Images must not appear in your copy; reproduce every other part of the records exactly.

— START PROVIDED ENTRIES —

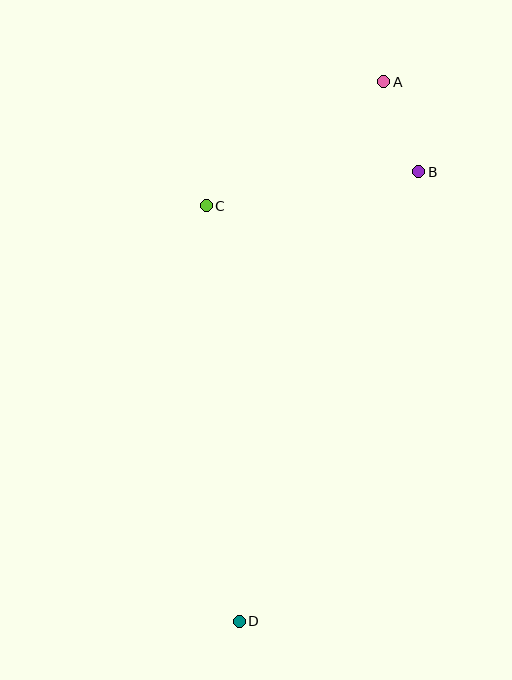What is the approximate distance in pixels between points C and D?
The distance between C and D is approximately 417 pixels.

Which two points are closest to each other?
Points A and B are closest to each other.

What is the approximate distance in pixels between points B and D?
The distance between B and D is approximately 484 pixels.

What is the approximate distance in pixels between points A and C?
The distance between A and C is approximately 216 pixels.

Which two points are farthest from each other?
Points A and D are farthest from each other.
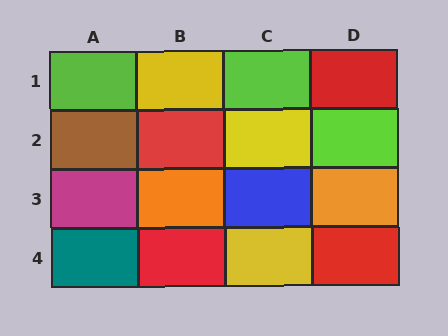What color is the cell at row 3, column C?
Blue.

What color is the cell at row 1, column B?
Yellow.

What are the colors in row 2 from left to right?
Brown, red, yellow, lime.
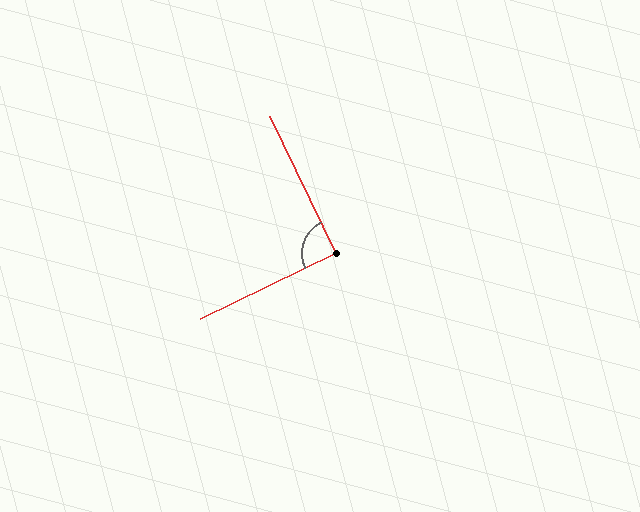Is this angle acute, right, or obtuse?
It is a right angle.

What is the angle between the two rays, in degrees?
Approximately 90 degrees.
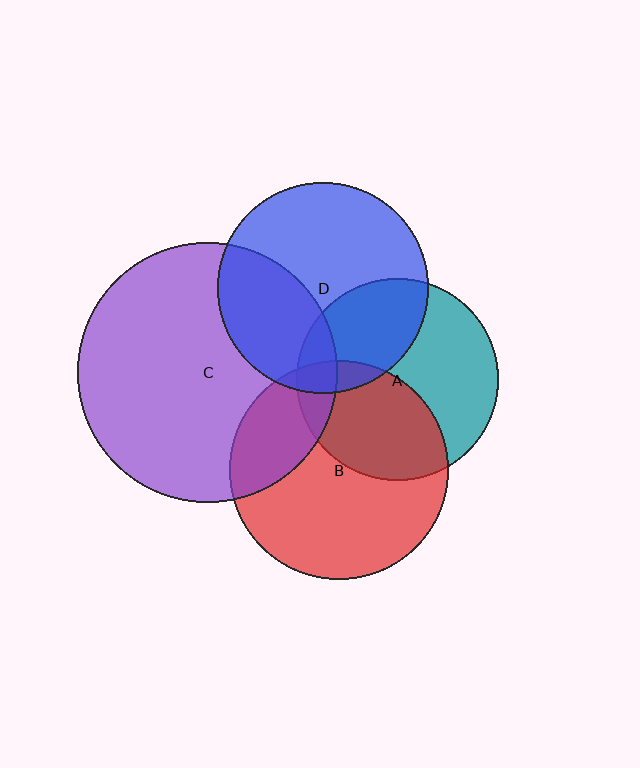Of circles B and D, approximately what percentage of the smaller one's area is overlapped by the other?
Approximately 5%.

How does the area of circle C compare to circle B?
Approximately 1.4 times.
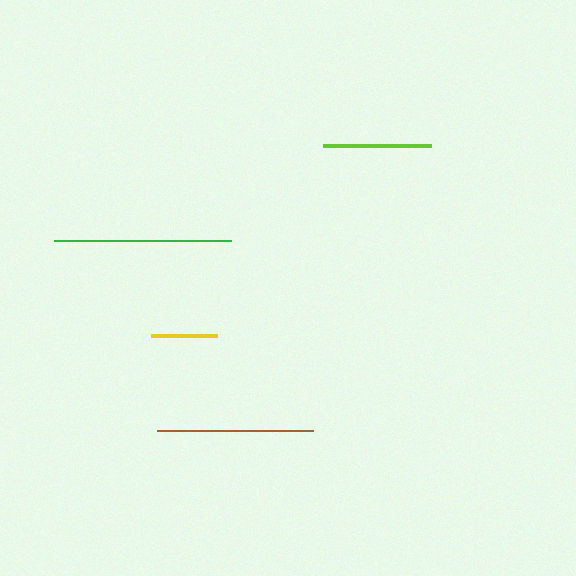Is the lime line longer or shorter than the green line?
The green line is longer than the lime line.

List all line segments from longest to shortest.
From longest to shortest: green, brown, lime, yellow.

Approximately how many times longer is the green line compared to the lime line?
The green line is approximately 1.6 times the length of the lime line.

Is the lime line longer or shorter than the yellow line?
The lime line is longer than the yellow line.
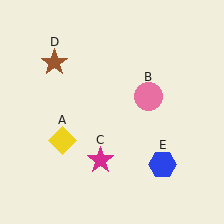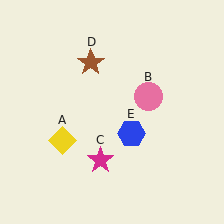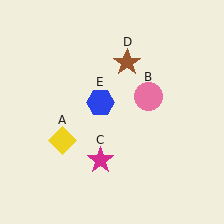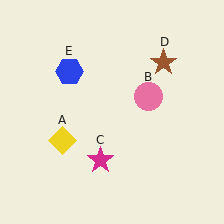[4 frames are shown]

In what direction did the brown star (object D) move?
The brown star (object D) moved right.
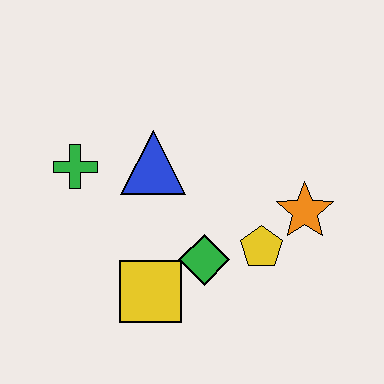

— END PROVIDED ENTRIES —

TASK SOLUTION
What is the approximate distance in pixels between points C and D?
The distance between C and D is approximately 417 pixels.

Which two points are closest to each other?
Points A and B are closest to each other.

What is the approximate distance in pixels between points B and D?
The distance between B and D is approximately 484 pixels.

What is the approximate distance in pixels between points A and C?
The distance between A and C is approximately 216 pixels.

Which two points are farthest from each other?
Points A and D are farthest from each other.
What color is the cell at row 3, column C?
Blue.

What color is the cell at row 1, column B?
Yellow.

What are the colors in row 2 from left to right?
Brown, red, yellow, lime.
Is this angle acute, right, or obtuse?
It is a right angle.

What is the angle between the two rays, in degrees?
Approximately 90 degrees.
Of circles B and D, approximately what percentage of the smaller one's area is overlapped by the other?
Approximately 5%.

How does the area of circle C compare to circle B?
Approximately 1.4 times.
Is the lime line longer or shorter than the green line?
The green line is longer than the lime line.

List all line segments from longest to shortest.
From longest to shortest: green, brown, lime, yellow.

Approximately how many times longer is the green line compared to the lime line?
The green line is approximately 1.6 times the length of the lime line.

Is the lime line longer or shorter than the yellow line?
The lime line is longer than the yellow line.
[4 frames are shown]

In what direction did the brown star (object D) move?
The brown star (object D) moved right.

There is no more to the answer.